TASK BRIEF :: In the listing that follows, the range to quote begins at the line that has "What is the approximate midpoint between points C" and ends after the line that has "What is the approximate midpoint between points G"; quote it verbatim and add nothing.

TASK DATA ::
* * *

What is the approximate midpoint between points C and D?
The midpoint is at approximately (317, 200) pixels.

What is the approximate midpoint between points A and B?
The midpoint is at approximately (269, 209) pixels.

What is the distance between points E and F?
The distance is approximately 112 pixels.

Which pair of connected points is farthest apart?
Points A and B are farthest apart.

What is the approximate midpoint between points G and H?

* * *

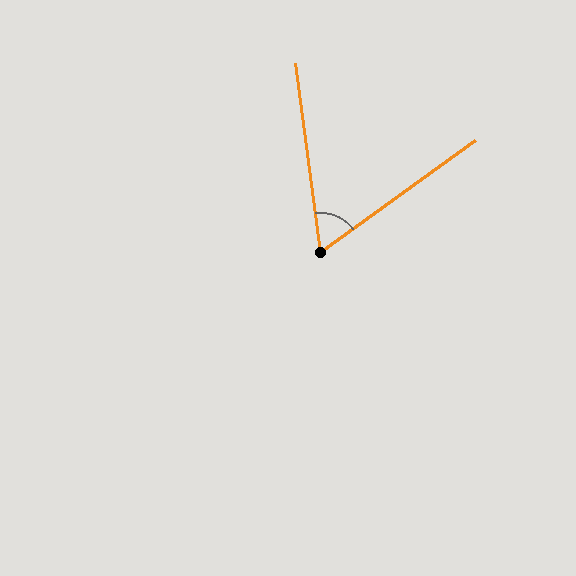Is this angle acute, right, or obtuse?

* * *

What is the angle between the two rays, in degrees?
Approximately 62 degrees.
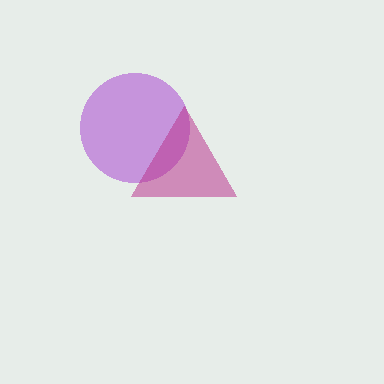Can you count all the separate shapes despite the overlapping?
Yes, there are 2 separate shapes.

* * *

RESULT ::
What is the approximate midpoint between points C and D?
The midpoint is at approximately (317, 200) pixels.

What is the approximate midpoint between points A and B?
The midpoint is at approximately (269, 209) pixels.

What is the distance between points E and F?
The distance is approximately 112 pixels.

Which pair of connected points is farthest apart?
Points A and B are farthest apart.

What is the approximate midpoint between points G and H?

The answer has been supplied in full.